» **Prompt**:
Would you quote every entry exactly, dropping only the pictures?

(Records from a dataset)
:::

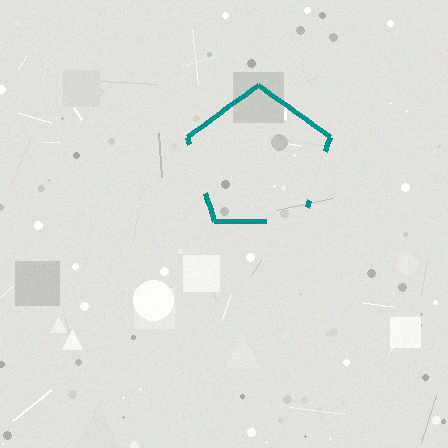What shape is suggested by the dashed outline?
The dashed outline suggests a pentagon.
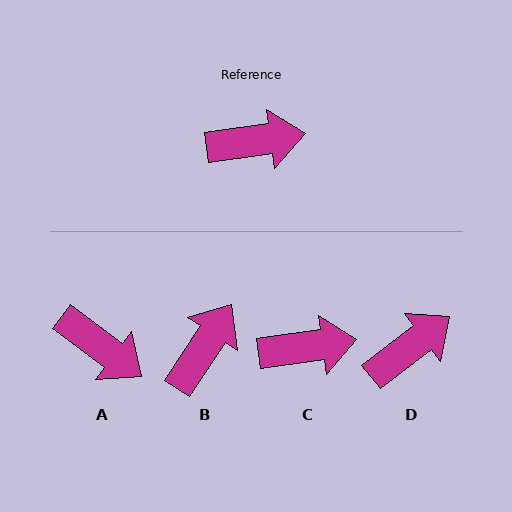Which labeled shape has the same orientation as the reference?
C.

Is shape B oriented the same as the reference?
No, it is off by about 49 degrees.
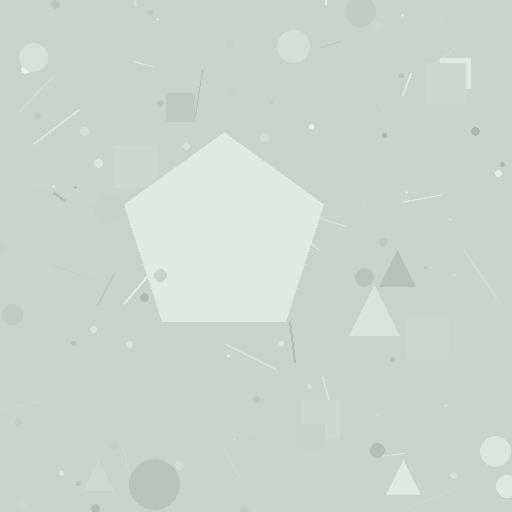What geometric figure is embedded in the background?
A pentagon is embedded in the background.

:::

» **Complete output**:
What shape is suggested by the dashed outline?
The dashed outline suggests a pentagon.
Which labeled shape has the same orientation as the reference?
C.

Is shape B oriented the same as the reference?
No, it is off by about 49 degrees.
What geometric figure is embedded in the background?
A pentagon is embedded in the background.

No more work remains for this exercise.